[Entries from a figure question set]
===============
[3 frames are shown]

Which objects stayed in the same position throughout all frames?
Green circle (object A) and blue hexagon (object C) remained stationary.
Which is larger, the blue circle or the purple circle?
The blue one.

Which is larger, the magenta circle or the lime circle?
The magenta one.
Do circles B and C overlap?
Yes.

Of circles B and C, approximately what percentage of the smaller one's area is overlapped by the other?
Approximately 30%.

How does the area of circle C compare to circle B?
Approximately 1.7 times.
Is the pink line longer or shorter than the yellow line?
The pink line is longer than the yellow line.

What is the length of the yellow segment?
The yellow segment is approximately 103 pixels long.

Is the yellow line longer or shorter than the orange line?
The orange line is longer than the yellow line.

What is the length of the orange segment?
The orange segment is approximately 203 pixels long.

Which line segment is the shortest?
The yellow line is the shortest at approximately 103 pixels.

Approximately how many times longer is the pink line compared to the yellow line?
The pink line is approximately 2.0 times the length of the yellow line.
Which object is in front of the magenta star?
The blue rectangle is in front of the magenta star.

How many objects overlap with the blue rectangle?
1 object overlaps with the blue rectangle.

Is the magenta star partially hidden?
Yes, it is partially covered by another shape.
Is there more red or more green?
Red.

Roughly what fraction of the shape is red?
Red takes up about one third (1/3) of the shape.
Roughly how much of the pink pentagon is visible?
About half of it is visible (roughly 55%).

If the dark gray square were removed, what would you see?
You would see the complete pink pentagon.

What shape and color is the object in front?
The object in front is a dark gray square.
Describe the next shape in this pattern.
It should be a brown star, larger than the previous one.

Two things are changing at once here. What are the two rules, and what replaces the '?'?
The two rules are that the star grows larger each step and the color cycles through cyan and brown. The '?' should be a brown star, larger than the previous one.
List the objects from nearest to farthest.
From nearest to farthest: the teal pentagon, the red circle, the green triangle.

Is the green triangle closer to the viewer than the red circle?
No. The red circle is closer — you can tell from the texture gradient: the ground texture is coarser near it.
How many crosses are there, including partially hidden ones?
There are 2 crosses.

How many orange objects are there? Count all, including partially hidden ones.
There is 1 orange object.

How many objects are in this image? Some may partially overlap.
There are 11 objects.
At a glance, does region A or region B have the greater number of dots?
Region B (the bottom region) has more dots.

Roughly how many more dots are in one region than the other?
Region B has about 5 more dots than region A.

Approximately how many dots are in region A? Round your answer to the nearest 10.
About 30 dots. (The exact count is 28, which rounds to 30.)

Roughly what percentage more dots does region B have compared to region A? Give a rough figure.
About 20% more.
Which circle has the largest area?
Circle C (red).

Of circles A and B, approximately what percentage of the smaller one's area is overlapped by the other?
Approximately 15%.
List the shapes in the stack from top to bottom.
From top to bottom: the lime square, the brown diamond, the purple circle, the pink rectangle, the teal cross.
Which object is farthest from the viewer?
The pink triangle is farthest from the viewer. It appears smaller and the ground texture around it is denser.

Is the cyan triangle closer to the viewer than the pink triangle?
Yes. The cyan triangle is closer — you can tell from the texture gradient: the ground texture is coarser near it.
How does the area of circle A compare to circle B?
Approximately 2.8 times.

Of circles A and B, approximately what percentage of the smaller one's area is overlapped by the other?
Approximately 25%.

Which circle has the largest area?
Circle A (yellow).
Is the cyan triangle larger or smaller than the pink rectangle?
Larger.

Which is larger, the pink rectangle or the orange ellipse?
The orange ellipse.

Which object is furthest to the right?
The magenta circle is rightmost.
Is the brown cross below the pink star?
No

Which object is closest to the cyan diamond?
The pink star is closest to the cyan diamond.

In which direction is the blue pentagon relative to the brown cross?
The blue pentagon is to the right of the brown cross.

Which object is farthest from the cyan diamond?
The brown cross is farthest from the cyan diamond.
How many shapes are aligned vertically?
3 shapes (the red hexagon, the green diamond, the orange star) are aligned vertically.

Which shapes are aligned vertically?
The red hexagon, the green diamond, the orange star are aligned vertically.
===============
### Set exercise:
Output the entries verbatim.

### The result:
[3 frames are shown]

Which objects stayed in the same position throughout all frames?
Green circle (object A) and blue hexagon (object C) remained stationary.
Which is larger, the blue circle or the purple circle?
The blue one.

Which is larger, the magenta circle or the lime circle?
The magenta one.
Do circles B and C overlap?
Yes.

Of circles B and C, approximately what percentage of the smaller one's area is overlapped by the other?
Approximately 30%.

How does the area of circle C compare to circle B?
Approximately 1.7 times.
Is the pink line longer or shorter than the yellow line?
The pink line is longer than the yellow line.

What is the length of the yellow segment?
The yellow segment is approximately 103 pixels long.

Is the yellow line longer or shorter than the orange line?
The orange line is longer than the yellow line.

What is the length of the orange segment?
The orange segment is approximately 203 pixels long.

Which line segment is the shortest?
The yellow line is the shortest at approximately 103 pixels.

Approximately how many times longer is the pink line compared to the yellow line?
The pink line is approximately 2.0 times the length of the yellow line.
Which object is in front of the magenta star?
The blue rectangle is in front of the magenta star.

How many objects overlap with the blue rectangle?
1 object overlaps with the blue rectangle.

Is the magenta star partially hidden?
Yes, it is partially covered by another shape.
Is there more red or more green?
Red.

Roughly what fraction of the shape is red?
Red takes up about one third (1/3) of the shape.
Roughly how much of the pink pentagon is visible?
About half of it is visible (roughly 55%).

If the dark gray square were removed, what would you see?
You would see the complete pink pentagon.

What shape and color is the object in front?
The object in front is a dark gray square.
Describe the next shape in this pattern.
It should be a brown star, larger than the previous one.

Two things are changing at once here. What are the two rules, and what replaces the '?'?
The two rules are that the star grows larger each step and the color cycles through cyan and brown. The '?' should be a brown star, larger than the previous one.
List the objects from nearest to farthest.
From nearest to farthest: the teal pentagon, the red circle, the green triangle.

Is the green triangle closer to the viewer than the red circle?
No. The red circle is closer — you can tell from the texture gradient: the ground texture is coarser near it.
How many crosses are there, including partially hidden ones?
There are 2 crosses.

How many orange objects are there? Count all, including partially hidden ones.
There is 1 orange object.

How many objects are in this image? Some may partially overlap.
There are 11 objects.
At a glance, does region A or region B have the greater number of dots?
Region B (the bottom region) has more dots.

Roughly how many more dots are in one region than the other?
Region B has about 5 more dots than region A.

Approximately how many dots are in region A? Round your answer to the nearest 10.
About 30 dots. (The exact count is 28, which rounds to 30.)

Roughly what percentage more dots does region B have compared to region A? Give a rough figure.
About 20% more.
Which circle has the largest area?
Circle C (red).

Of circles A and B, approximately what percentage of the smaller one's area is overlapped by the other?
Approximately 15%.
List the shapes in the stack from top to bottom.
From top to bottom: the lime square, the brown diamond, the purple circle, the pink rectangle, the teal cross.
Which object is farthest from the viewer?
The pink triangle is farthest from the viewer. It appears smaller and the ground texture around it is denser.

Is the cyan triangle closer to the viewer than the pink triangle?
Yes. The cyan triangle is closer — you can tell from the texture gradient: the ground texture is coarser near it.
How does the area of circle A compare to circle B?
Approximately 2.8 times.

Of circles A and B, approximately what percentage of the smaller one's area is overlapped by the other?
Approximately 25%.

Which circle has the largest area?
Circle A (yellow).
Is the cyan triangle larger or smaller than the pink rectangle?
Larger.

Which is larger, the pink rectangle or the orange ellipse?
The orange ellipse.

Which object is furthest to the right?
The magenta circle is rightmost.
Is the brown cross below the pink star?
No

Which object is closest to the cyan diamond?
The pink star is closest to the cyan diamond.

In which direction is the blue pentagon relative to the brown cross?
The blue pentagon is to the right of the brown cross.

Which object is farthest from the cyan diamond?
The brown cross is farthest from the cyan diamond.
How many shapes are aligned vertically?
3 shapes (the red hexagon, the green diamond, the orange star) are aligned vertically.

Which shapes are aligned vertically?
The red hexagon, the green diamond, the orange star are aligned vertically.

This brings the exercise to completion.